- **Instructions to follow**:
Reproduce the listing below word for word, with no pictures.

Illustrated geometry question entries
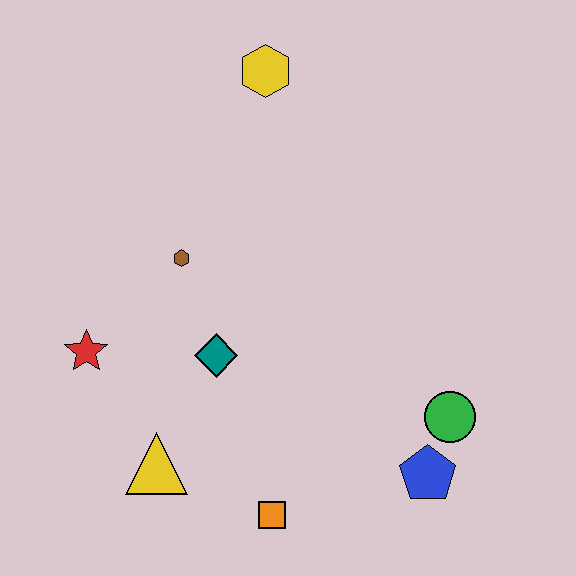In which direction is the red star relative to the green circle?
The red star is to the left of the green circle.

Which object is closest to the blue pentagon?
The green circle is closest to the blue pentagon.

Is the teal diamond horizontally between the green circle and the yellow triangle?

- **Completed exercise**:
In which direction is the red star relative to the green circle?
The red star is to the left of the green circle.

Which object is closest to the blue pentagon?
The green circle is closest to the blue pentagon.

Is the teal diamond horizontally between the green circle and the yellow triangle?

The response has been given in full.